> _Stated problem_:
Return every record below exactly as written, but leave out the pictures.

> _Supplied data_:
»»

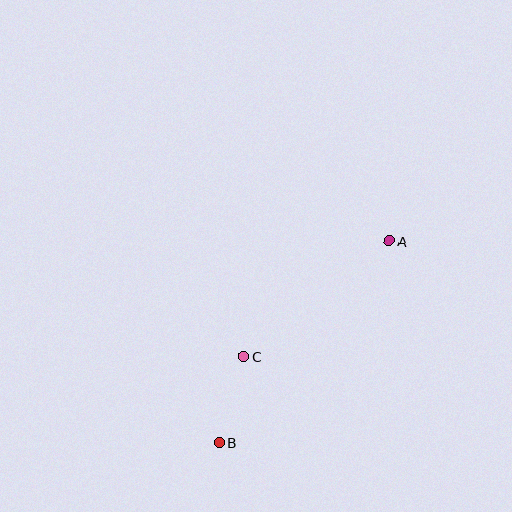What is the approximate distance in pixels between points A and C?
The distance between A and C is approximately 186 pixels.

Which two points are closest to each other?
Points B and C are closest to each other.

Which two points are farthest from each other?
Points A and B are farthest from each other.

««

> _Expected output_:
What is the approximate distance in pixels between points A and C?
The distance between A and C is approximately 186 pixels.

Which two points are closest to each other?
Points B and C are closest to each other.

Which two points are farthest from each other?
Points A and B are farthest from each other.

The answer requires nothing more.